> _Data excerpts_:
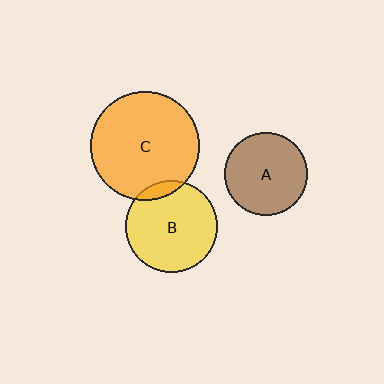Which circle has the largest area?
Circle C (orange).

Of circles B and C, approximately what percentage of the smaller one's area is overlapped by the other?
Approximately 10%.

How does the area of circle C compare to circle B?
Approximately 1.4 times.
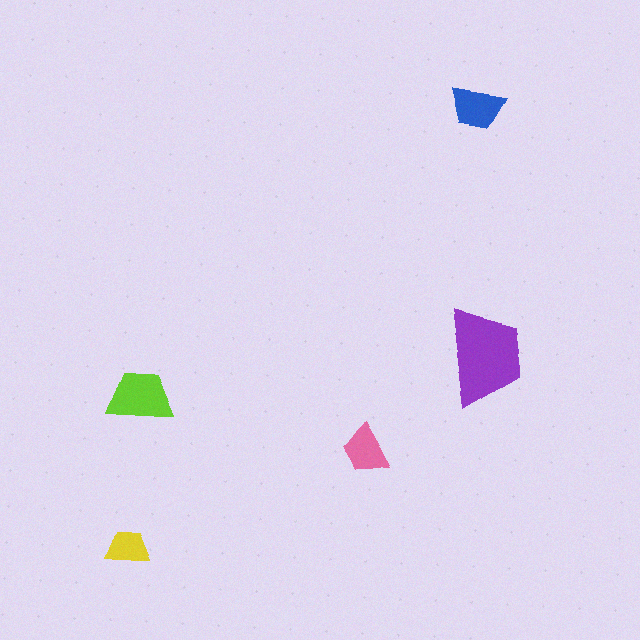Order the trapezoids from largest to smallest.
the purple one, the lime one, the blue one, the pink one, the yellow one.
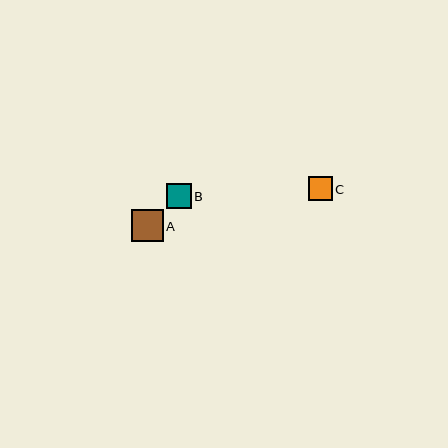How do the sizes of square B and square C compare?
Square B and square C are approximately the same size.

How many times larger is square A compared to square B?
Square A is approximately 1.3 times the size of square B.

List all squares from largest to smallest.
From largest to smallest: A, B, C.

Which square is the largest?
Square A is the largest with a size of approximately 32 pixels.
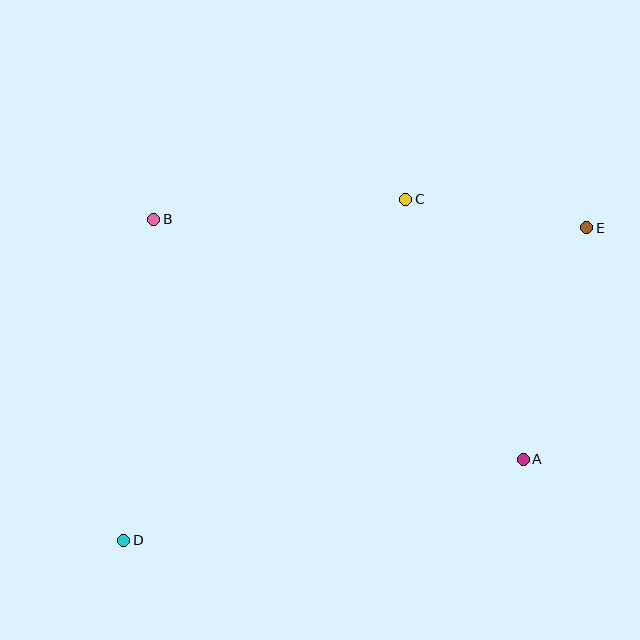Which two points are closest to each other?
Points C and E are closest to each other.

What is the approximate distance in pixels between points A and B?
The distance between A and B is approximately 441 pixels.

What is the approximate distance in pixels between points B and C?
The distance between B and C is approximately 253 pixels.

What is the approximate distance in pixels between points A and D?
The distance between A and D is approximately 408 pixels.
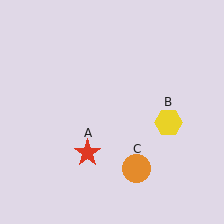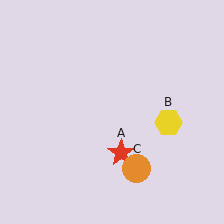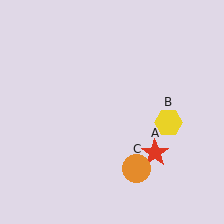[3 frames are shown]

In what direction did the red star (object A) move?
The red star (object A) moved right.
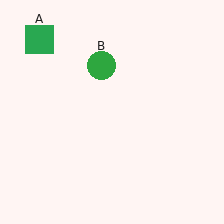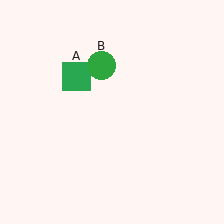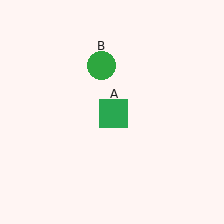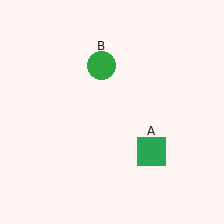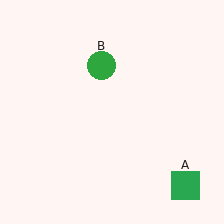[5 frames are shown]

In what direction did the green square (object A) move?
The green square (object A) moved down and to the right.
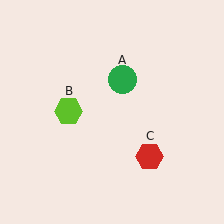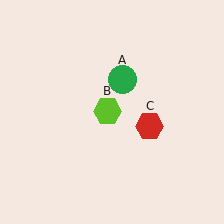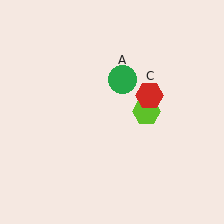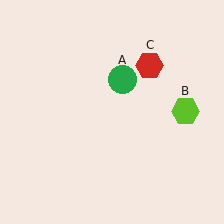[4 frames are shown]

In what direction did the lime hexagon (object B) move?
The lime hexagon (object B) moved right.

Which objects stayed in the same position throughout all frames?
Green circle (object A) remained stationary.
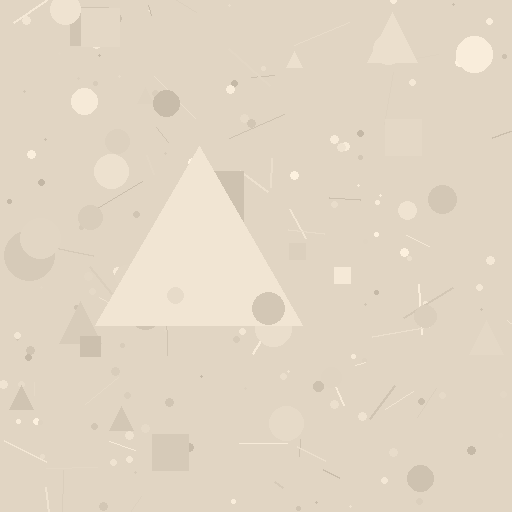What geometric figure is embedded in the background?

> _Do this_:
The listing above must be printed again exactly, minus its pictures.

> _Solution to this task_:
Which circle has the largest area?
Circle C (orange).

Of circles B and C, approximately what percentage of the smaller one's area is overlapped by the other?
Approximately 10%.

How does the area of circle C compare to circle B?
Approximately 1.4 times.
Order the trapezoids from largest to smallest.
the purple one, the lime one, the blue one, the pink one, the yellow one.
How do the sizes of square B and square C compare?
Square B and square C are approximately the same size.

How many times larger is square A compared to square B?
Square A is approximately 1.3 times the size of square B.

List all squares from largest to smallest.
From largest to smallest: A, B, C.

Which square is the largest?
Square A is the largest with a size of approximately 32 pixels.
Which two points are closest to each other?
Points C and E are closest to each other.

What is the approximate distance in pixels between points A and B?
The distance between A and B is approximately 441 pixels.

What is the approximate distance in pixels between points B and C?
The distance between B and C is approximately 253 pixels.

What is the approximate distance in pixels between points A and D?
The distance between A and D is approximately 408 pixels.
[3 frames are shown]

In what direction did the red star (object A) move?
The red star (object A) moved right.
[5 frames are shown]

In what direction did the green square (object A) move?
The green square (object A) moved down and to the right.
[4 frames are shown]

In what direction did the lime hexagon (object B) move?
The lime hexagon (object B) moved right.

Which objects stayed in the same position throughout all frames?
Green circle (object A) remained stationary.
What geometric figure is embedded in the background?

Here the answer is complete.